» WHAT THE TASK REQUIRES
Copy the records below exactly, leaving out every picture.

» Records about drawn shapes

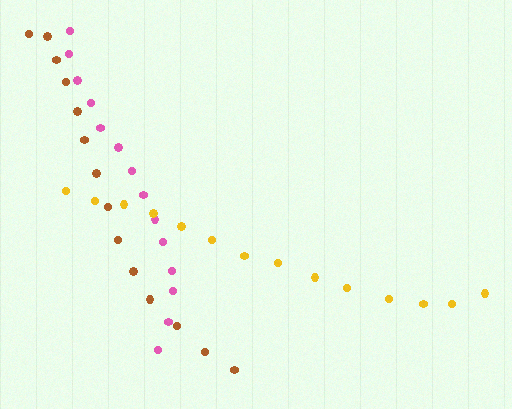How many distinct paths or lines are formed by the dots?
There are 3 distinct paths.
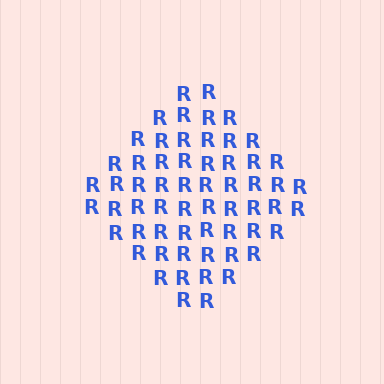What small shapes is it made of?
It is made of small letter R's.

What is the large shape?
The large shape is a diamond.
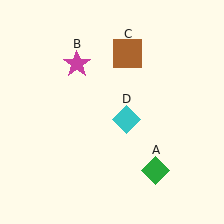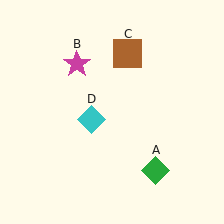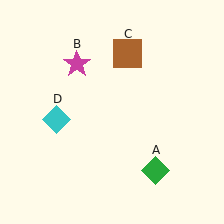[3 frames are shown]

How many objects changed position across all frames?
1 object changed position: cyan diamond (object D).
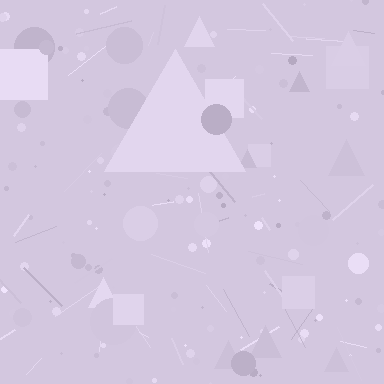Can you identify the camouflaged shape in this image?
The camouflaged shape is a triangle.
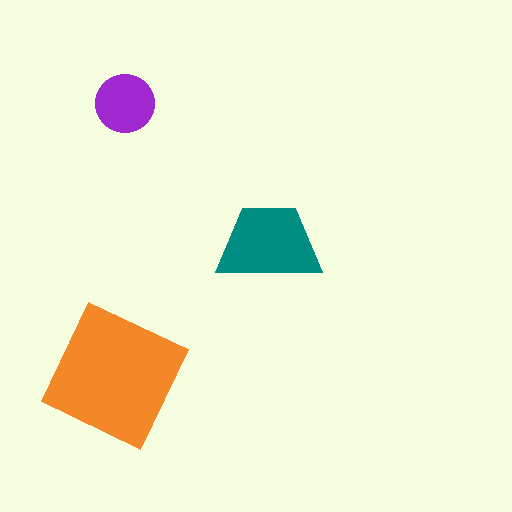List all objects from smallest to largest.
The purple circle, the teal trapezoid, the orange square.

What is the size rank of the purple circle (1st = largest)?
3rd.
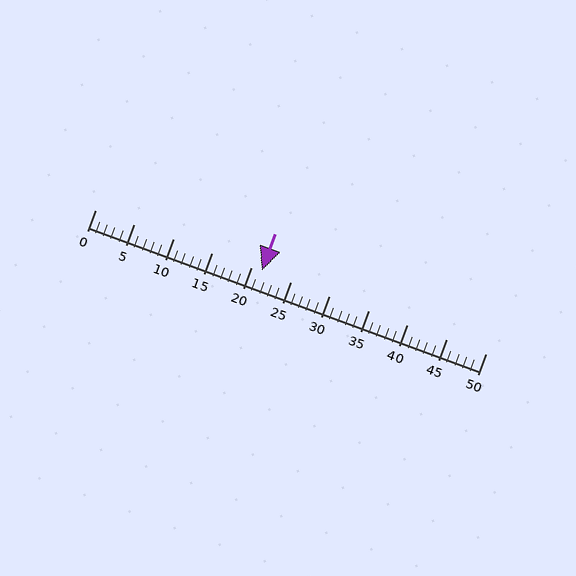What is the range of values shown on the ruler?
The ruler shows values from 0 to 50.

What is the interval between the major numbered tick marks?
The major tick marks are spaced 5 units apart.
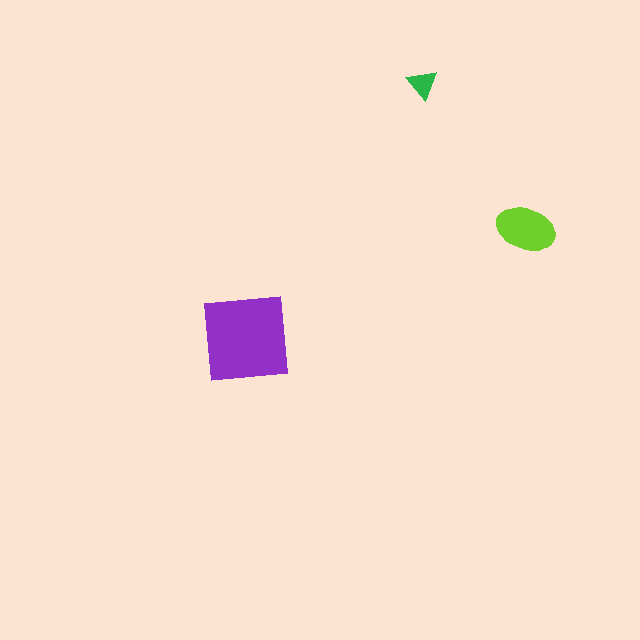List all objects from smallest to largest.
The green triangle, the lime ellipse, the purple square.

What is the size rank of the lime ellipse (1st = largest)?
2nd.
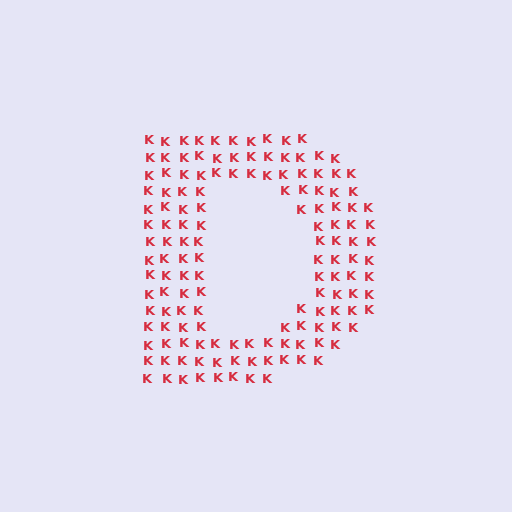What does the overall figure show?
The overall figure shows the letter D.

» CORRECT RESPONSE
How many distinct paths or lines are formed by the dots?
There are 3 distinct paths.
What small shapes is it made of?
It is made of small letter R's.

What is the large shape?
The large shape is a diamond.
[3 frames are shown]

How many objects changed position across all frames?
1 object changed position: cyan diamond (object D).
Can you identify the camouflaged shape in this image?
The camouflaged shape is a triangle.
List all objects from smallest to largest.
The purple circle, the teal trapezoid, the orange square.

What is the size rank of the purple circle (1st = largest)?
3rd.
What is the range of values shown on the ruler?
The ruler shows values from 0 to 50.

What is the interval between the major numbered tick marks?
The major tick marks are spaced 5 units apart.
List all objects from smallest to largest.
The green triangle, the lime ellipse, the purple square.

What is the size rank of the lime ellipse (1st = largest)?
2nd.
What does the overall figure show?
The overall figure shows the letter D.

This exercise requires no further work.